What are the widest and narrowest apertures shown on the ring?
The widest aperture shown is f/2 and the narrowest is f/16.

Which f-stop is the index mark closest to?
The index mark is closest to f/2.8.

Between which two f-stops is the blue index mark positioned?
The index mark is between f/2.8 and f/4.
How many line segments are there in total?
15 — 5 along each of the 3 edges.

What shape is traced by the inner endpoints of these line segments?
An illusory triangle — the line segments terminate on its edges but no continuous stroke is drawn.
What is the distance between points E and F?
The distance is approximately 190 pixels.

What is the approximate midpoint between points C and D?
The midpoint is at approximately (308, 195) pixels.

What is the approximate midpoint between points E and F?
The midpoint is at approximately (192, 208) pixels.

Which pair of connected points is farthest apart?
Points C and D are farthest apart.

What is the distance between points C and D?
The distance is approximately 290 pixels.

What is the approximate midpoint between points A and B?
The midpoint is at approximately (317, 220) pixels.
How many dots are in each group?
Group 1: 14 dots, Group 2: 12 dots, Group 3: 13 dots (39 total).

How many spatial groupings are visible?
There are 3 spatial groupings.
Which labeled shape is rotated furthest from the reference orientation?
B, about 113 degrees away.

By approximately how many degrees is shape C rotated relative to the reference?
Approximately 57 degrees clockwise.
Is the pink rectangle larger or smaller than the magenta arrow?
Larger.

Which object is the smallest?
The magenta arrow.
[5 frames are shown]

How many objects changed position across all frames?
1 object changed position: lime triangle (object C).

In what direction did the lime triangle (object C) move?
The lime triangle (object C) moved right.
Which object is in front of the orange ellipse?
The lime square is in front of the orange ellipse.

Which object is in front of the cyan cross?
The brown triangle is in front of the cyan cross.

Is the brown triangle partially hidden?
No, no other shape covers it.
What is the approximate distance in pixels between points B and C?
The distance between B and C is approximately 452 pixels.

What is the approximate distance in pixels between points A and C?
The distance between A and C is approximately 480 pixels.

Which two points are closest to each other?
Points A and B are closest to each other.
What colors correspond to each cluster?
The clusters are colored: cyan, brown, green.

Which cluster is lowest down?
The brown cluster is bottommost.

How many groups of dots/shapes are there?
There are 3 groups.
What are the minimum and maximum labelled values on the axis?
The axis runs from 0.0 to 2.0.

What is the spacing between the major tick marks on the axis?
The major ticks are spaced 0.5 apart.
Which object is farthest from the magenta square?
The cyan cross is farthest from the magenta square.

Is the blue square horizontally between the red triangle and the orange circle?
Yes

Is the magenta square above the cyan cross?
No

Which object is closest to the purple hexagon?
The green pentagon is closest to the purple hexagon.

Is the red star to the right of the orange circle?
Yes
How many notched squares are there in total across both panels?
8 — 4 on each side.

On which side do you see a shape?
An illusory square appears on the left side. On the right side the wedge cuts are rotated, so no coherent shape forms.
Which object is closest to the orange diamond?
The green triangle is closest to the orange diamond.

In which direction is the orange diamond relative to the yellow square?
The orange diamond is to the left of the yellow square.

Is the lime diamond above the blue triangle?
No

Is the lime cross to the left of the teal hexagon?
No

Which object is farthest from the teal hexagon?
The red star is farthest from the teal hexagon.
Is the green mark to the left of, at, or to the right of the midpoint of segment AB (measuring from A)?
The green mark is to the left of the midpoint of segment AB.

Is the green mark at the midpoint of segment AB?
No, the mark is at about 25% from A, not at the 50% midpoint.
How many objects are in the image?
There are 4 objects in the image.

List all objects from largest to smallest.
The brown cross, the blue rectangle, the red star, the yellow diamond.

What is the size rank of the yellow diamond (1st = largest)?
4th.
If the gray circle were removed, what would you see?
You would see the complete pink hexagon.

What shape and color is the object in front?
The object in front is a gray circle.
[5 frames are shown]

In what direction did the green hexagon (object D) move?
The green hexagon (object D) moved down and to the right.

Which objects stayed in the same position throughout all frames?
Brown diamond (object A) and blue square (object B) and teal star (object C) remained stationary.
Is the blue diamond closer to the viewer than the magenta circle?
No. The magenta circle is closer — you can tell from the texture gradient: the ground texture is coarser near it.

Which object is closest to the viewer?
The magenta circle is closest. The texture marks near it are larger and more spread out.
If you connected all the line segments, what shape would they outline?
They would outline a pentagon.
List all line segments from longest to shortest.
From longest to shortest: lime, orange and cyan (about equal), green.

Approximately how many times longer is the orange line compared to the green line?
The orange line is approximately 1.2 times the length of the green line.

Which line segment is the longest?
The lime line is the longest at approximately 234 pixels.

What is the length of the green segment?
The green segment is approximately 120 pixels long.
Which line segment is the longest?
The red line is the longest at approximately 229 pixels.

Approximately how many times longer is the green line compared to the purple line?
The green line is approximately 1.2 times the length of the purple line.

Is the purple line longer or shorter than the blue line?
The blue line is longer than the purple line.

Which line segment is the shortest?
* * * *
Write out every record, exactly as written.

What are the widest and narrowest apertures shown on the ring?
The widest aperture shown is f/2 and the narrowest is f/16.

Which f-stop is the index mark closest to?
The index mark is closest to f/2.8.

Between which two f-stops is the blue index mark positioned?
The index mark is between f/2.8 and f/4.
How many line segments are there in total?
15 — 5 along each of the 3 edges.

What shape is traced by the inner endpoints of these line segments?
An illusory triangle — the line segments terminate on its edges but no continuous stroke is drawn.
What is the distance between points E and F?
The distance is approximately 190 pixels.

What is the approximate midpoint between points C and D?
The midpoint is at approximately (308, 195) pixels.

What is the approximate midpoint between points E and F?
The midpoint is at approximately (192, 208) pixels.

Which pair of connected points is farthest apart?
Points C and D are farthest apart.

What is the distance between points C and D?
The distance is approximately 290 pixels.

What is the approximate midpoint between points A and B?
The midpoint is at approximately (317, 220) pixels.
How many dots are in each group?
Group 1: 14 dots, Group 2: 12 dots, Group 3: 13 dots (39 total).

How many spatial groupings are visible?
There are 3 spatial groupings.
Which labeled shape is rotated furthest from the reference orientation?
B, about 113 degrees away.

By approximately how many degrees is shape C rotated relative to the reference?
Approximately 57 degrees clockwise.
Is the pink rectangle larger or smaller than the magenta arrow?
Larger.

Which object is the smallest?
The magenta arrow.
[5 frames are shown]

How many objects changed position across all frames?
1 object changed position: lime triangle (object C).

In what direction did the lime triangle (object C) move?
The lime triangle (object C) moved right.
Which object is in front of the orange ellipse?
The lime square is in front of the orange ellipse.

Which object is in front of the cyan cross?
The brown triangle is in front of the cyan cross.

Is the brown triangle partially hidden?
No, no other shape covers it.
What is the approximate distance in pixels between points B and C?
The distance between B and C is approximately 452 pixels.

What is the approximate distance in pixels between points A and C?
The distance between A and C is approximately 480 pixels.

Which two points are closest to each other?
Points A and B are closest to each other.
What colors correspond to each cluster?
The clusters are colored: cyan, brown, green.

Which cluster is lowest down?
The brown cluster is bottommost.

How many groups of dots/shapes are there?
There are 3 groups.
What are the minimum and maximum labelled values on the axis?
The axis runs from 0.0 to 2.0.

What is the spacing between the major tick marks on the axis?
The major ticks are spaced 0.5 apart.
Which object is farthest from the magenta square?
The cyan cross is farthest from the magenta square.

Is the blue square horizontally between the red triangle and the orange circle?
Yes

Is the magenta square above the cyan cross?
No

Which object is closest to the purple hexagon?
The green pentagon is closest to the purple hexagon.

Is the red star to the right of the orange circle?
Yes
How many notched squares are there in total across both panels?
8 — 4 on each side.

On which side do you see a shape?
An illusory square appears on the left side. On the right side the wedge cuts are rotated, so no coherent shape forms.
Which object is closest to the orange diamond?
The green triangle is closest to the orange diamond.

In which direction is the orange diamond relative to the yellow square?
The orange diamond is to the left of the yellow square.

Is the lime diamond above the blue triangle?
No

Is the lime cross to the left of the teal hexagon?
No

Which object is farthest from the teal hexagon?
The red star is farthest from the teal hexagon.
Is the green mark to the left of, at, or to the right of the midpoint of segment AB (measuring from A)?
The green mark is to the left of the midpoint of segment AB.

Is the green mark at the midpoint of segment AB?
No, the mark is at about 25% from A, not at the 50% midpoint.
How many objects are in the image?
There are 4 objects in the image.

List all objects from largest to smallest.
The brown cross, the blue rectangle, the red star, the yellow diamond.

What is the size rank of the yellow diamond (1st = largest)?
4th.
If the gray circle were removed, what would you see?
You would see the complete pink hexagon.

What shape and color is the object in front?
The object in front is a gray circle.
[5 frames are shown]

In what direction did the green hexagon (object D) move?
The green hexagon (object D) moved down and to the right.

Which objects stayed in the same position throughout all frames?
Brown diamond (object A) and blue square (object B) and teal star (object C) remained stationary.
Is the blue diamond closer to the viewer than the magenta circle?
No. The magenta circle is closer — you can tell from the texture gradient: the ground texture is coarser near it.

Which object is closest to the viewer?
The magenta circle is closest. The texture marks near it are larger and more spread out.
If you connected all the line segments, what shape would they outline?
They would outline a pentagon.
List all line segments from longest to shortest.
From longest to shortest: lime, orange and cyan (about equal), green.

Approximately how many times longer is the orange line compared to the green line?
The orange line is approximately 1.2 times the length of the green line.

Which line segment is the longest?
The lime line is the longest at approximately 234 pixels.

What is the length of the green segment?
The green segment is approximately 120 pixels long.
Which line segment is the longest?
The red line is the longest at approximately 229 pixels.

Approximately how many times longer is the green line compared to the purple line?
The green line is approximately 1.2 times the length of the purple line.

Is the purple line longer or shorter than the blue line?
The blue line is longer than the purple line.

Which line segment is the shortest?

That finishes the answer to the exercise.